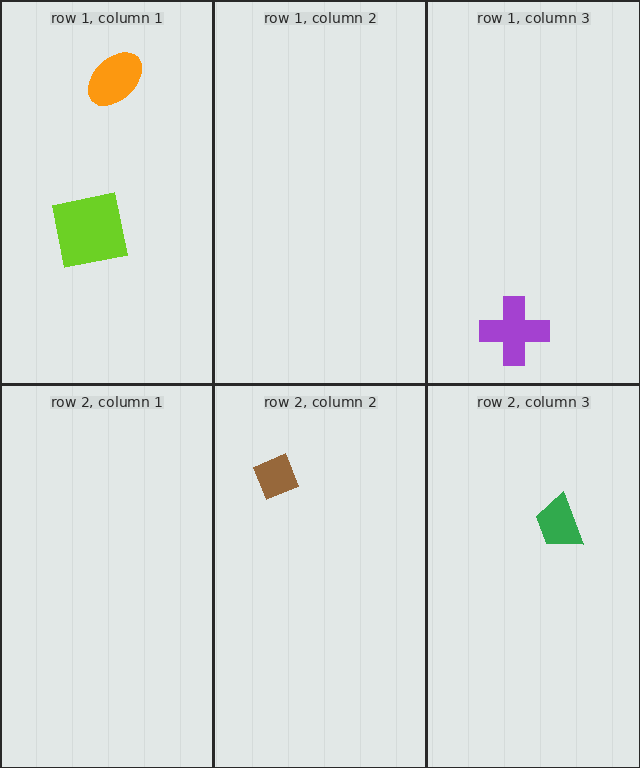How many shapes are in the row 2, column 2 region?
1.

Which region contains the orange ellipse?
The row 1, column 1 region.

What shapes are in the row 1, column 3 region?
The purple cross.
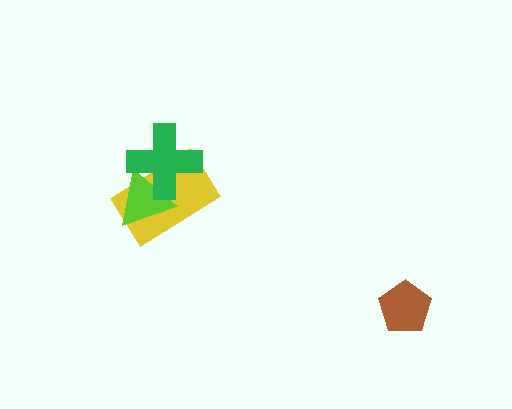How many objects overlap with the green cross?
2 objects overlap with the green cross.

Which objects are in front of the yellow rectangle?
2 objects cover part of the yellow rectangle: the lime triangle and the green cross.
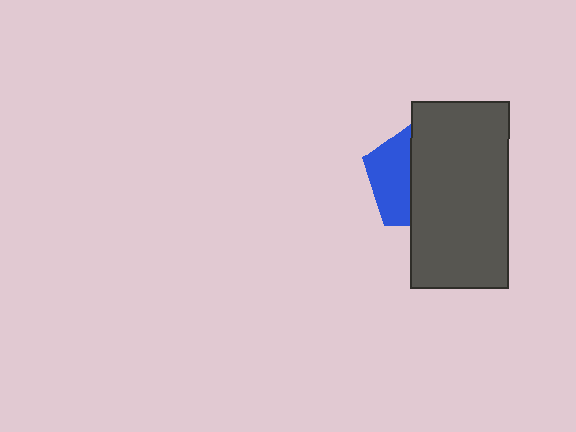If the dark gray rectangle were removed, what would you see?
You would see the complete blue pentagon.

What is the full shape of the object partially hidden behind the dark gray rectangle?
The partially hidden object is a blue pentagon.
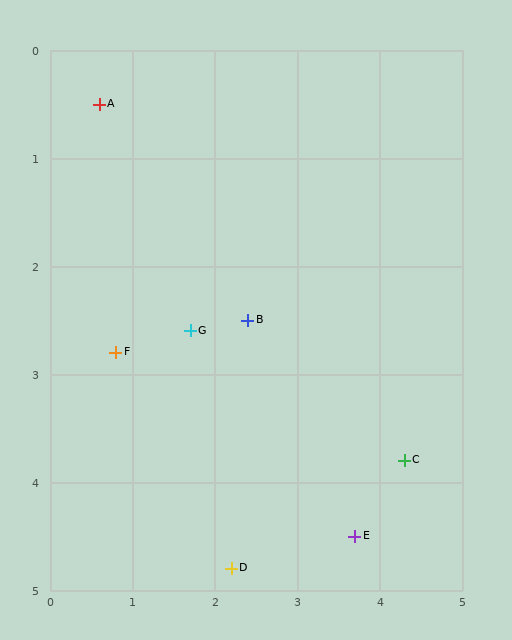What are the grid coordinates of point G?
Point G is at approximately (1.7, 2.6).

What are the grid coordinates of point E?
Point E is at approximately (3.7, 4.5).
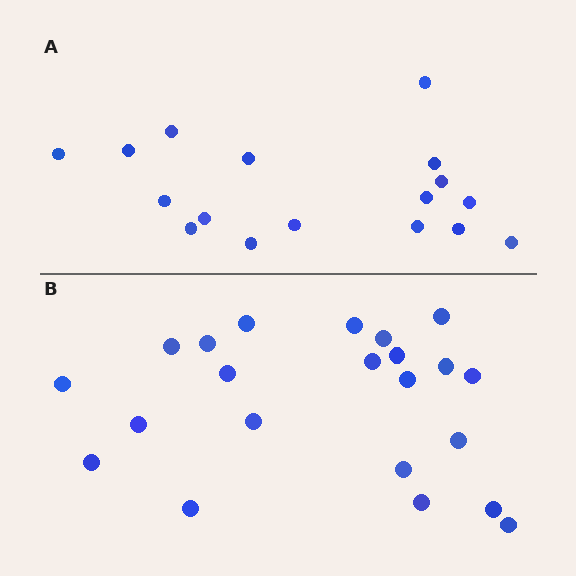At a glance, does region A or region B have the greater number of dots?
Region B (the bottom region) has more dots.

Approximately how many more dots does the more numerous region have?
Region B has about 5 more dots than region A.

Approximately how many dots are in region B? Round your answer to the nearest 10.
About 20 dots. (The exact count is 22, which rounds to 20.)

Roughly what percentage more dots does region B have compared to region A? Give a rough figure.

GIVEN EXERCISE: Reproduce word for word only the lines between the line containing "If the dark" and the end of the listing above, both included, and drop any pictures.

TASK ANSWER:
If the dark gray rectangle were removed, what would you see?
You would see the complete blue pentagon.

What is the full shape of the object partially hidden behind the dark gray rectangle?
The partially hidden object is a blue pentagon.
What are the grid coordinates of point G?
Point G is at approximately (1.7, 2.6).

What are the grid coordinates of point E?
Point E is at approximately (3.7, 4.5).
At a glance, does region A or region B have the greater number of dots?
Region B (the bottom region) has more dots.

Approximately how many more dots does the more numerous region have?
Region B has about 5 more dots than region A.

Approximately how many dots are in region B? Round your answer to the nearest 10.
About 20 dots. (The exact count is 22, which rounds to 20.)

Roughly what percentage more dots does region B have compared to region A? Give a rough figure.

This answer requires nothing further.